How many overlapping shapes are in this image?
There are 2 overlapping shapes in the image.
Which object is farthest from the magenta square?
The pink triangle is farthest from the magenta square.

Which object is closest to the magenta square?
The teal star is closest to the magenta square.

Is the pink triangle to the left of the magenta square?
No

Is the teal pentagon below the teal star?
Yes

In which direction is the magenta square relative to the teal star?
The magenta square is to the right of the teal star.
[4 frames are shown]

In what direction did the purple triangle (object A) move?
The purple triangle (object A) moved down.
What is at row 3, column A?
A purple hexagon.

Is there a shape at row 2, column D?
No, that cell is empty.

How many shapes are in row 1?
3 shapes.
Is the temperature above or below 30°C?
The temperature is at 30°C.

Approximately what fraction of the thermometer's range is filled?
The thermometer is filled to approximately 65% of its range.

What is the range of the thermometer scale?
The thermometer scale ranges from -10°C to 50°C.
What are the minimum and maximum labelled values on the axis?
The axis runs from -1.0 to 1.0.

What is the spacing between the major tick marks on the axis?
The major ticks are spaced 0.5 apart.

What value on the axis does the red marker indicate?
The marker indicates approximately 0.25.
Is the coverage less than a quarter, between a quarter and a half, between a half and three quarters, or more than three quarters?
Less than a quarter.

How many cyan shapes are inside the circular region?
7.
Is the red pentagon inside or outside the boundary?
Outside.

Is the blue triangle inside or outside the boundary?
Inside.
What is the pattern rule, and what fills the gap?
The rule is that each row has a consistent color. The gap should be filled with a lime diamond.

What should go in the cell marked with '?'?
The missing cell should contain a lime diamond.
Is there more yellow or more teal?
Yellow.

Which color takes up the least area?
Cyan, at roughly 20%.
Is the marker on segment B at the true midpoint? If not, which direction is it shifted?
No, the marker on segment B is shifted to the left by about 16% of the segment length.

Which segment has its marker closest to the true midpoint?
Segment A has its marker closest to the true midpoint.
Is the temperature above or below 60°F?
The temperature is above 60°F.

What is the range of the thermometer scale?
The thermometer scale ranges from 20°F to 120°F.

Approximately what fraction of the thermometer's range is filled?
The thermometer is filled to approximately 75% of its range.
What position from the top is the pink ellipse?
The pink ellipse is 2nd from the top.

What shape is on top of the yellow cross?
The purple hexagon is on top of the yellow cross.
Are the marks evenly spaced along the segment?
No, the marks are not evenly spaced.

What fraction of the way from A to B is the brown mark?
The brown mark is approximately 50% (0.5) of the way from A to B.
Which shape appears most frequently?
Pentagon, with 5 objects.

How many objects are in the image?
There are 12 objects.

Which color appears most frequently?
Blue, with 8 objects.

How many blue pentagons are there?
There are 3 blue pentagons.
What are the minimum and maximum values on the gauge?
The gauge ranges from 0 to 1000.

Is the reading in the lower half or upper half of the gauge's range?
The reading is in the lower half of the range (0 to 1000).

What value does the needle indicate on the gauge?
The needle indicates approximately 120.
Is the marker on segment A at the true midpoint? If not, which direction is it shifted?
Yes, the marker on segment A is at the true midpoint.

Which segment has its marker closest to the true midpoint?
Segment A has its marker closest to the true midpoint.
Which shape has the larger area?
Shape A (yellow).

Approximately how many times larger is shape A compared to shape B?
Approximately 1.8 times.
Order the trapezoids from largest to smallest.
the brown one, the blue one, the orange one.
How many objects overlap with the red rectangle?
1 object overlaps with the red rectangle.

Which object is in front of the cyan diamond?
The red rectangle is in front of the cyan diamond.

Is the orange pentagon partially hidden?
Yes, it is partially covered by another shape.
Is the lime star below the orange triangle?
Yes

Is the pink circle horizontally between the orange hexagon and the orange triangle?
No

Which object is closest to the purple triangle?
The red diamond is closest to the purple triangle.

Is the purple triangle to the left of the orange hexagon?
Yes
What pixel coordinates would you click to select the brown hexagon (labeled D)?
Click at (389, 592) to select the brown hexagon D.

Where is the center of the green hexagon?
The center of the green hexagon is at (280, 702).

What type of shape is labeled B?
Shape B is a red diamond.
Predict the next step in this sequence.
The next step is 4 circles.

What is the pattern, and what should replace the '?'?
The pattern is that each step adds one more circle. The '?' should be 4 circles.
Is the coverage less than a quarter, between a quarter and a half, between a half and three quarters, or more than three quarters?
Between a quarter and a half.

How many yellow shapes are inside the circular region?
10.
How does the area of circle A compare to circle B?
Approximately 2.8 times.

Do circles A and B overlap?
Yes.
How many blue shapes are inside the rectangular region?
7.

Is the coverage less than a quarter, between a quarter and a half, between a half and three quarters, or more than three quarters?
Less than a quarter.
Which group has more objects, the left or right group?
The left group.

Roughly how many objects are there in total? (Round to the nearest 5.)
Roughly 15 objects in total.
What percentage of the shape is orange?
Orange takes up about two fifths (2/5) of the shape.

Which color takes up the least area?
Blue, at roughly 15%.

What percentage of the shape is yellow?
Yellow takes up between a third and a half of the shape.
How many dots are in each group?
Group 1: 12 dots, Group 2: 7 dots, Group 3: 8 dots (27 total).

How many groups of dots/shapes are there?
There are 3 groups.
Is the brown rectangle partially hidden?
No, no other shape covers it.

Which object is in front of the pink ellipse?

- _What is being asked_
Please quote the data above in full, with no line missing.

- _Response to the exercise_
How many overlapping shapes are in this image?
There are 2 overlapping shapes in the image.
Which object is farthest from the magenta square?
The pink triangle is farthest from the magenta square.

Which object is closest to the magenta square?
The teal star is closest to the magenta square.

Is the pink triangle to the left of the magenta square?
No

Is the teal pentagon below the teal star?
Yes

In which direction is the magenta square relative to the teal star?
The magenta square is to the right of the teal star.
[4 frames are shown]

In what direction did the purple triangle (object A) move?
The purple triangle (object A) moved down.
What is at row 3, column A?
A purple hexagon.

Is there a shape at row 2, column D?
No, that cell is empty.

How many shapes are in row 1?
3 shapes.
Is the temperature above or below 30°C?
The temperature is at 30°C.

Approximately what fraction of the thermometer's range is filled?
The thermometer is filled to approximately 65% of its range.

What is the range of the thermometer scale?
The thermometer scale ranges from -10°C to 50°C.
What are the minimum and maximum labelled values on the axis?
The axis runs from -1.0 to 1.0.

What is the spacing between the major tick marks on the axis?
The major ticks are spaced 0.5 apart.

What value on the axis does the red marker indicate?
The marker indicates approximately 0.25.
Is the coverage less than a quarter, between a quarter and a half, between a half and three quarters, or more than three quarters?
Less than a quarter.

How many cyan shapes are inside the circular region?
7.
Is the red pentagon inside or outside the boundary?
Outside.

Is the blue triangle inside or outside the boundary?
Inside.
What is the pattern rule, and what fills the gap?
The rule is that each row has a consistent color. The gap should be filled with a lime diamond.

What should go in the cell marked with '?'?
The missing cell should contain a lime diamond.
Is there more yellow or more teal?
Yellow.

Which color takes up the least area?
Cyan, at roughly 20%.
Is the marker on segment B at the true midpoint? If not, which direction is it shifted?
No, the marker on segment B is shifted to the left by about 16% of the segment length.

Which segment has its marker closest to the true midpoint?
Segment A has its marker closest to the true midpoint.
Is the temperature above or below 60°F?
The temperature is above 60°F.

What is the range of the thermometer scale?
The thermometer scale ranges from 20°F to 120°F.

Approximately what fraction of the thermometer's range is filled?
The thermometer is filled to approximately 75% of its range.
What position from the top is the pink ellipse?
The pink ellipse is 2nd from the top.

What shape is on top of the yellow cross?
The purple hexagon is on top of the yellow cross.
Are the marks evenly spaced along the segment?
No, the marks are not evenly spaced.

What fraction of the way from A to B is the brown mark?
The brown mark is approximately 50% (0.5) of the way from A to B.
Which shape appears most frequently?
Pentagon, with 5 objects.

How many objects are in the image?
There are 12 objects.

Which color appears most frequently?
Blue, with 8 objects.

How many blue pentagons are there?
There are 3 blue pentagons.
What are the minimum and maximum values on the gauge?
The gauge ranges from 0 to 1000.

Is the reading in the lower half or upper half of the gauge's range?
The reading is in the lower half of the range (0 to 1000).

What value does the needle indicate on the gauge?
The needle indicates approximately 120.
Is the marker on segment A at the true midpoint? If not, which direction is it shifted?
Yes, the marker on segment A is at the true midpoint.

Which segment has its marker closest to the true midpoint?
Segment A has its marker closest to the true midpoint.
Which shape has the larger area?
Shape A (yellow).

Approximately how many times larger is shape A compared to shape B?
Approximately 1.8 times.
Order the trapezoids from largest to smallest.
the brown one, the blue one, the orange one.
How many objects overlap with the red rectangle?
1 object overlaps with the red rectangle.

Which object is in front of the cyan diamond?
The red rectangle is in front of the cyan diamond.

Is the orange pentagon partially hidden?
Yes, it is partially covered by another shape.
Is the lime star below the orange triangle?
Yes

Is the pink circle horizontally between the orange hexagon and the orange triangle?
No

Which object is closest to the purple triangle?
The red diamond is closest to the purple triangle.

Is the purple triangle to the left of the orange hexagon?
Yes
What pixel coordinates would you click to select the brown hexagon (labeled D)?
Click at (389, 592) to select the brown hexagon D.

Where is the center of the green hexagon?
The center of the green hexagon is at (280, 702).

What type of shape is labeled B?
Shape B is a red diamond.
Predict the next step in this sequence.
The next step is 4 circles.

What is the pattern, and what should replace the '?'?
The pattern is that each step adds one more circle. The '?' should be 4 circles.
Is the coverage less than a quarter, between a quarter and a half, between a half and three quarters, or more than three quarters?
Between a quarter and a half.

How many yellow shapes are inside the circular region?
10.
How does the area of circle A compare to circle B?
Approximately 2.8 times.

Do circles A and B overlap?
Yes.
How many blue shapes are inside the rectangular region?
7.

Is the coverage less than a quarter, between a quarter and a half, between a half and three quarters, or more than three quarters?
Less than a quarter.
Which group has more objects, the left or right group?
The left group.

Roughly how many objects are there in total? (Round to the nearest 5.)
Roughly 15 objects in total.
What percentage of the shape is orange?
Orange takes up about two fifths (2/5) of the shape.

Which color takes up the least area?
Blue, at roughly 15%.

What percentage of the shape is yellow?
Yellow takes up between a third and a half of the shape.
How many dots are in each group?
Group 1: 12 dots, Group 2: 7 dots, Group 3: 8 dots (27 total).

How many groups of dots/shapes are there?
There are 3 groups.
Is the brown rectangle partially hidden?
No, no other shape covers it.

Which object is in front of the pink ellipse?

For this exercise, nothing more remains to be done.